_Assignment_
Write out exactly the lines below from the one containing "What is the length of the cyan segment?" to the last, both ends kept, and nothing more; skip all pictures.

-----

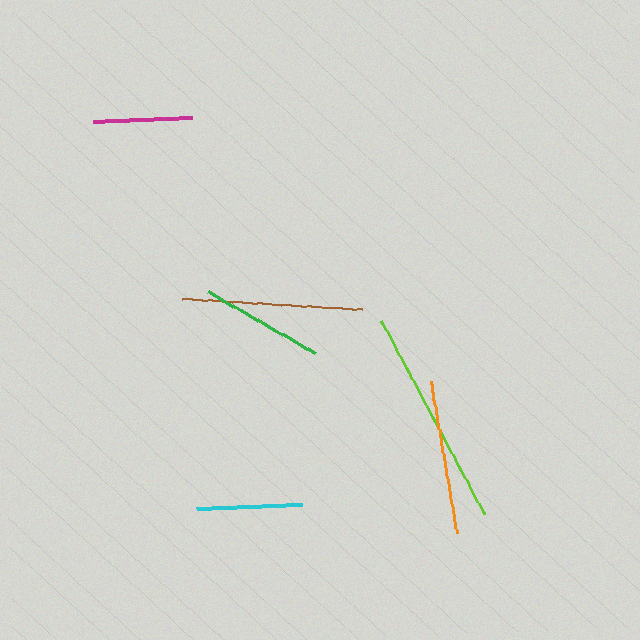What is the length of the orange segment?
The orange segment is approximately 154 pixels long.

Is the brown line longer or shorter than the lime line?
The lime line is longer than the brown line.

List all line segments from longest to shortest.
From longest to shortest: lime, brown, orange, green, cyan and magenta (about equal).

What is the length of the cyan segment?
The cyan segment is approximately 106 pixels long.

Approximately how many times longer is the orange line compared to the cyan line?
The orange line is approximately 1.4 times the length of the cyan line.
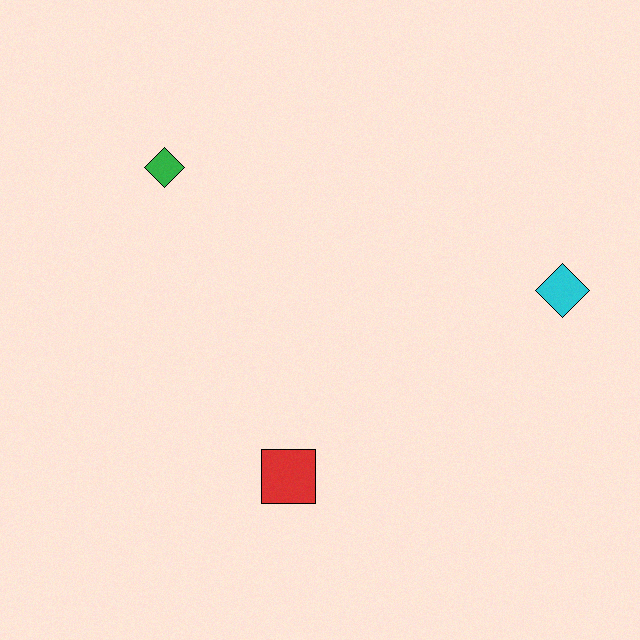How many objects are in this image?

-----

_Output below_
What is the length of the cyan segment?
The cyan segment is approximately 106 pixels long.

Approximately how many times longer is the orange line compared to the cyan line?
The orange line is approximately 1.4 times the length of the cyan line.
How many objects are in this image?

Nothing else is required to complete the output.